# START OF Extracted records

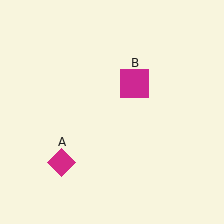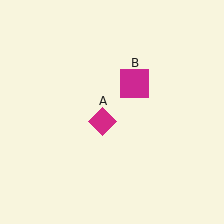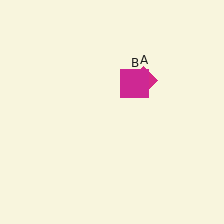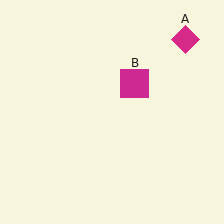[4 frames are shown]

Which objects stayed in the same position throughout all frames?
Magenta square (object B) remained stationary.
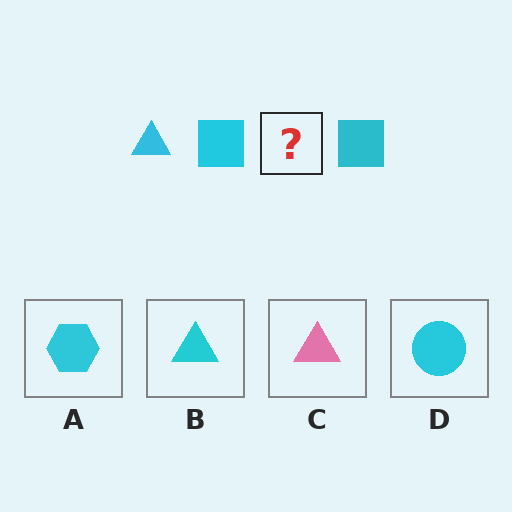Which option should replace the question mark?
Option B.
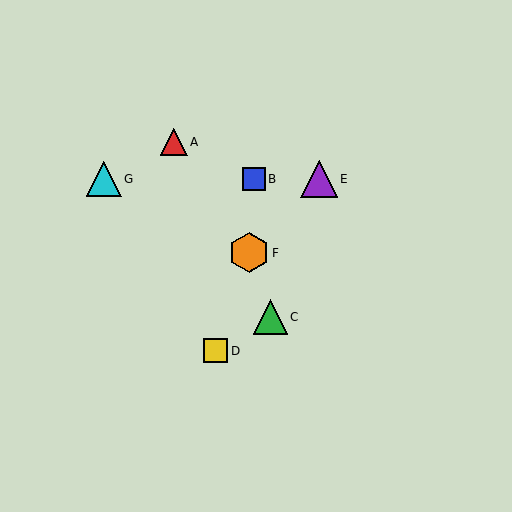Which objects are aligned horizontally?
Objects B, E, G are aligned horizontally.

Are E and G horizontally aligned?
Yes, both are at y≈179.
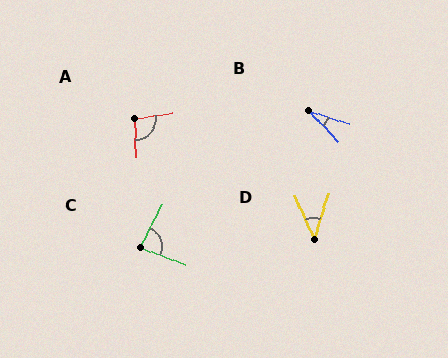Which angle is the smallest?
B, at approximately 28 degrees.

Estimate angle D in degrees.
Approximately 41 degrees.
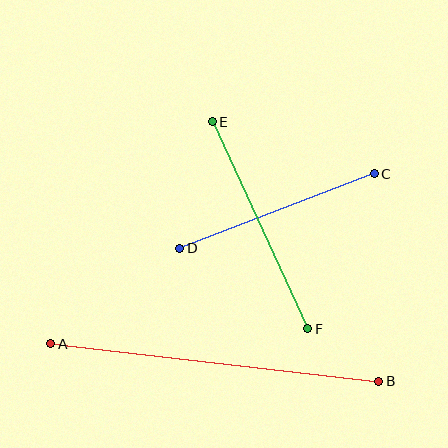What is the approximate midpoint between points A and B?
The midpoint is at approximately (215, 362) pixels.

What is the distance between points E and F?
The distance is approximately 228 pixels.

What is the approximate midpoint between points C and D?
The midpoint is at approximately (277, 211) pixels.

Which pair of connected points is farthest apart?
Points A and B are farthest apart.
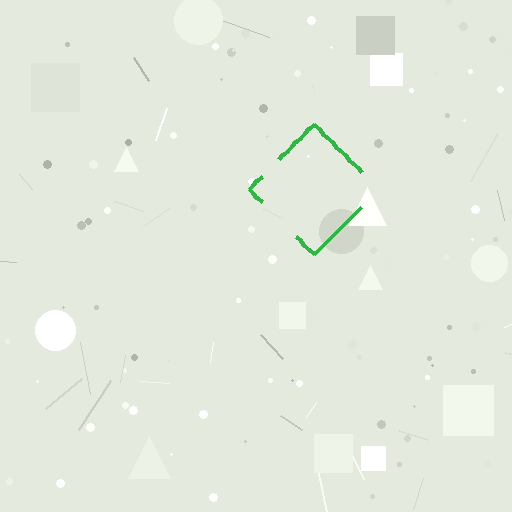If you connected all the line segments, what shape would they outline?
They would outline a diamond.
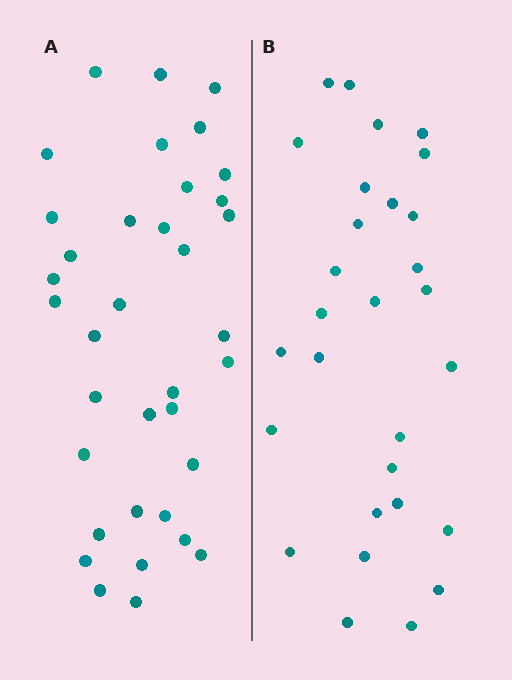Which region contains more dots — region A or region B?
Region A (the left region) has more dots.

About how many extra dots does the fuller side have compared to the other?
Region A has roughly 8 or so more dots than region B.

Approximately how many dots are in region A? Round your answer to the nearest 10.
About 40 dots. (The exact count is 36, which rounds to 40.)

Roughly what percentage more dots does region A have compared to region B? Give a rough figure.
About 25% more.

# END OF Extracted records

__The problem__.
Without the pictures, repeat the listing above exactly.

__The output__.
[4 frames are shown]

Which objects stayed in the same position throughout all frames?
Magenta square (object B) remained stationary.
Which option should replace the question mark?
Option B.
Which objects are aligned horizontally?
Objects B, E, G are aligned horizontally.

Are E and G horizontally aligned?
Yes, both are at y≈179.
Which angle is the smallest?
B, at approximately 28 degrees.

Estimate angle D in degrees.
Approximately 41 degrees.
What is the approximate midpoint between points A and B?
The midpoint is at approximately (215, 362) pixels.

What is the distance between points E and F?
The distance is approximately 228 pixels.

What is the approximate midpoint between points C and D?
The midpoint is at approximately (277, 211) pixels.

Which pair of connected points is farthest apart?
Points A and B are farthest apart.
If you connected all the line segments, what shape would they outline?
They would outline a diamond.
Which region contains more dots — region A or region B?
Region A (the left region) has more dots.

About how many extra dots does the fuller side have compared to the other?
Region A has roughly 8 or so more dots than region B.

Approximately how many dots are in region A? Round your answer to the nearest 10.
About 40 dots. (The exact count is 36, which rounds to 40.)

Roughly what percentage more dots does region A have compared to region B? Give a rough figure.
About 25% more.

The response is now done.